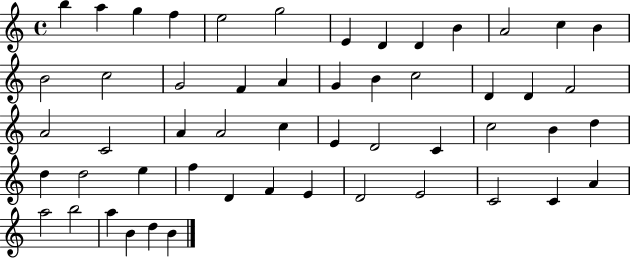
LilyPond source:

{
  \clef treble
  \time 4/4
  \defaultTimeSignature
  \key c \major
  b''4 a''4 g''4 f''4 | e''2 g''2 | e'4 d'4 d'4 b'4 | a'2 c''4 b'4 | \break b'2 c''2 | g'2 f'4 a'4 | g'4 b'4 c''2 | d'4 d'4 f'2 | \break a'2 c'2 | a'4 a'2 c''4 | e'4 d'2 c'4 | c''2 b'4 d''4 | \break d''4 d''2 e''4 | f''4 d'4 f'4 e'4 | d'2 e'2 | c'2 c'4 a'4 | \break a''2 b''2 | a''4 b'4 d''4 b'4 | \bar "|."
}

### Work to be completed
How many lines of the listing above contain the string "break"? Reply with the number alone.

### Complete response
1